__Your objective__
Could you repeat exactly the lines below, from the line containing "How many degrees" through the last one, both included, while leaving out any pictures?
*** Records shown
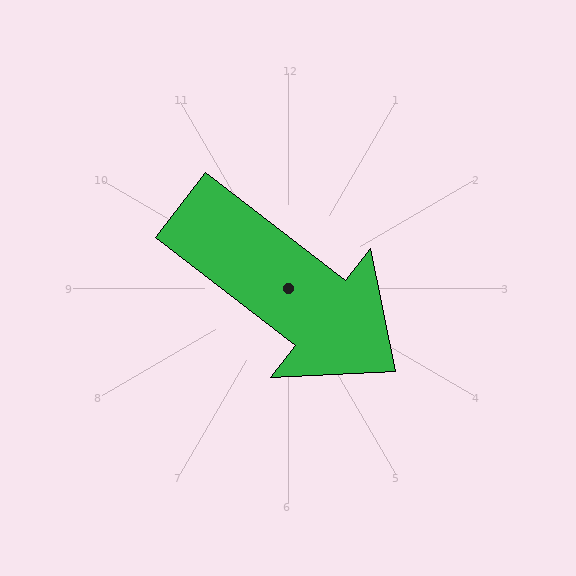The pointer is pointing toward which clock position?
Roughly 4 o'clock.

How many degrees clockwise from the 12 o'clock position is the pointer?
Approximately 128 degrees.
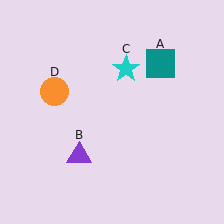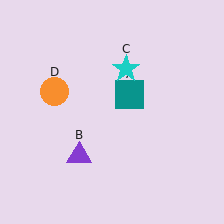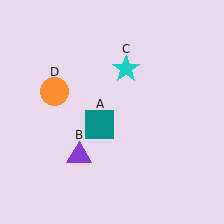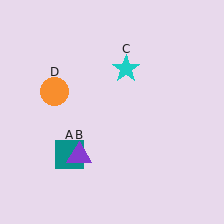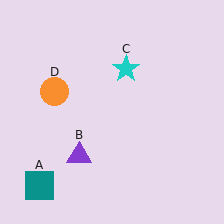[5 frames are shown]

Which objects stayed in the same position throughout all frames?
Purple triangle (object B) and cyan star (object C) and orange circle (object D) remained stationary.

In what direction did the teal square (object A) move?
The teal square (object A) moved down and to the left.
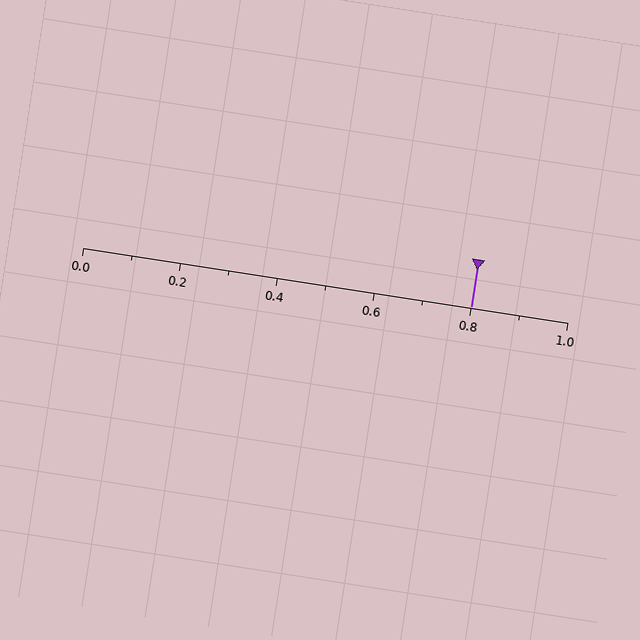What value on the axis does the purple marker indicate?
The marker indicates approximately 0.8.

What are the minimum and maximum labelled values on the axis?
The axis runs from 0.0 to 1.0.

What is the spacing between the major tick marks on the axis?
The major ticks are spaced 0.2 apart.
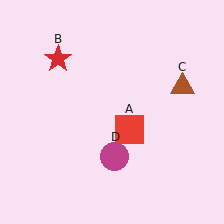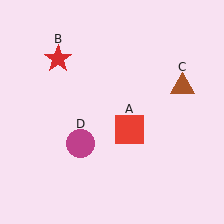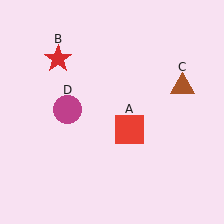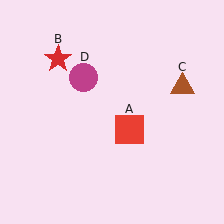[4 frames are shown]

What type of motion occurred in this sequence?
The magenta circle (object D) rotated clockwise around the center of the scene.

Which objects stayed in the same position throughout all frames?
Red square (object A) and red star (object B) and brown triangle (object C) remained stationary.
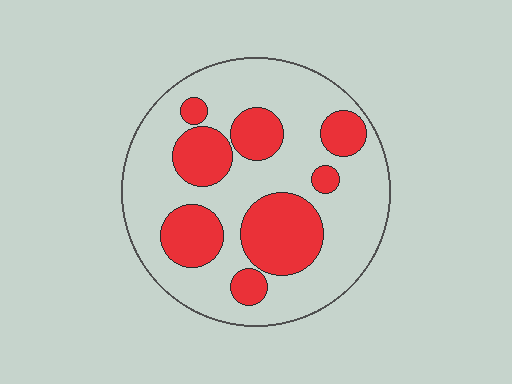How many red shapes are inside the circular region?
8.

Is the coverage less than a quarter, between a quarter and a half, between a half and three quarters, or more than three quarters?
Between a quarter and a half.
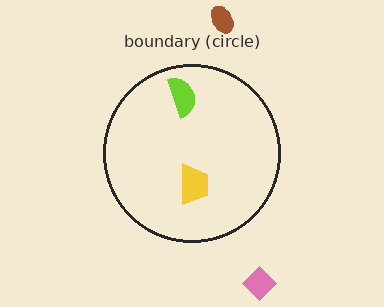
******
__Complete answer__
How many degrees clockwise from the 12 o'clock position is the pointer?
Approximately 128 degrees.
[5 frames are shown]

Which objects stayed in the same position throughout all frames?
Purple triangle (object B) and cyan star (object C) and orange circle (object D) remained stationary.

In what direction did the teal square (object A) move?
The teal square (object A) moved down and to the left.
What value on the axis does the purple marker indicate?
The marker indicates approximately 0.8.

What are the minimum and maximum labelled values on the axis?
The axis runs from 0.0 to 1.0.

What is the spacing between the major tick marks on the axis?
The major ticks are spaced 0.2 apart.
[4 frames are shown]

What type of motion occurred in this sequence?
The magenta circle (object D) rotated clockwise around the center of the scene.

Which objects stayed in the same position throughout all frames?
Red square (object A) and red star (object B) and brown triangle (object C) remained stationary.
How many red shapes are inside the circular region?
8.

Is the coverage less than a quarter, between a quarter and a half, between a half and three quarters, or more than three quarters?
Between a quarter and a half.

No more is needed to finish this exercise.